• _Task requirements_:
An exact reprint of every record below is required, with the pictures left out.

◇ ◇ ◇ ◇ ◇ ◇ ◇

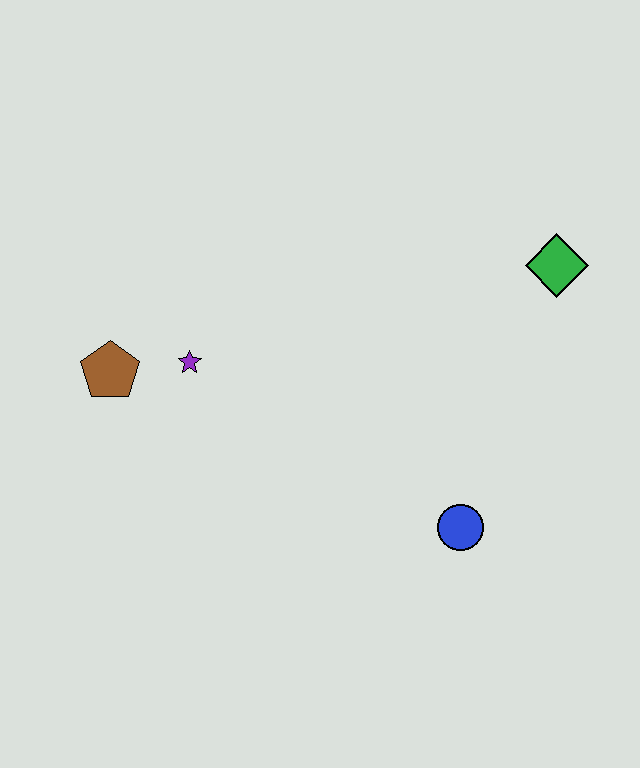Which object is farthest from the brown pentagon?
The green diamond is farthest from the brown pentagon.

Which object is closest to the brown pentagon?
The purple star is closest to the brown pentagon.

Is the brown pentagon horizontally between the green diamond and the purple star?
No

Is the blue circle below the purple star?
Yes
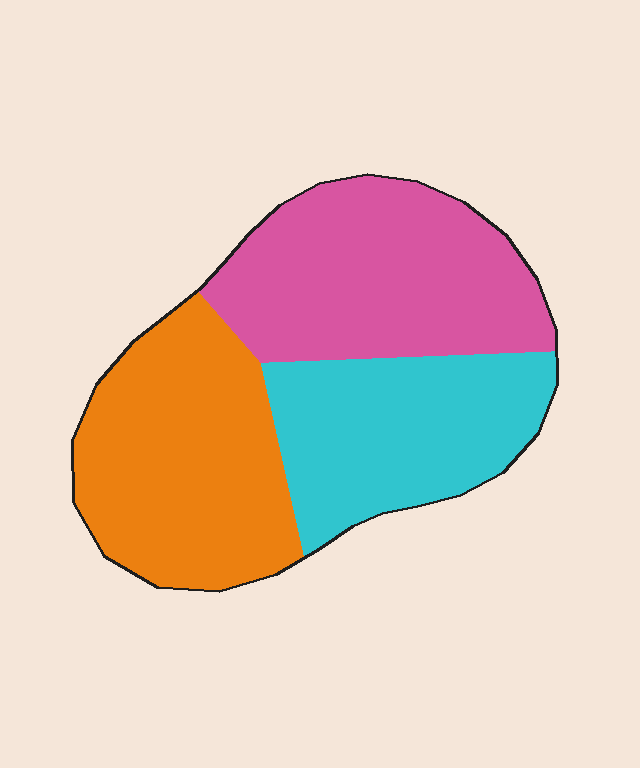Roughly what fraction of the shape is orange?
Orange takes up about one third (1/3) of the shape.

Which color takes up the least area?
Cyan, at roughly 30%.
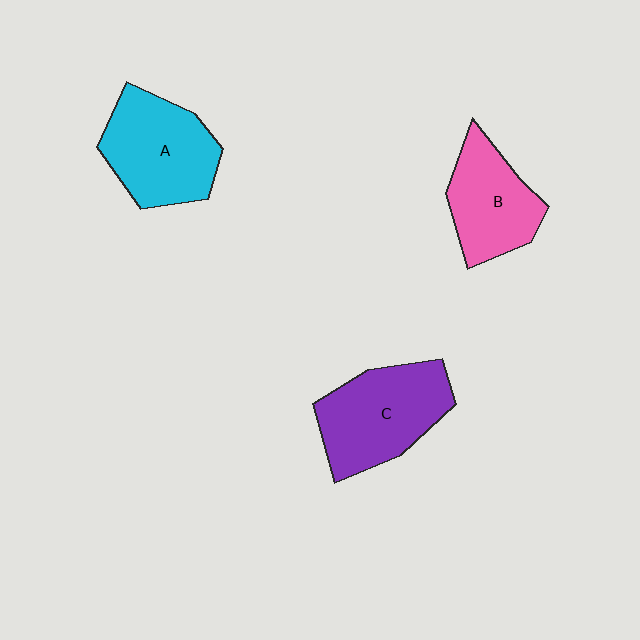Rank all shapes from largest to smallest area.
From largest to smallest: C (purple), A (cyan), B (pink).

◇ ◇ ◇ ◇ ◇ ◇ ◇

• _Exercise output_:
Which object is farthest from the brown pentagon?
The green diamond is farthest from the brown pentagon.

Which object is closest to the brown pentagon?
The purple star is closest to the brown pentagon.

Is the brown pentagon horizontally between the green diamond and the purple star?
No

Is the blue circle below the purple star?
Yes
Roughly what fraction of the shape is orange?
Orange takes up about one third (1/3) of the shape.

Which color takes up the least area?
Cyan, at roughly 30%.
Rank all shapes from largest to smallest area.
From largest to smallest: C (purple), A (cyan), B (pink).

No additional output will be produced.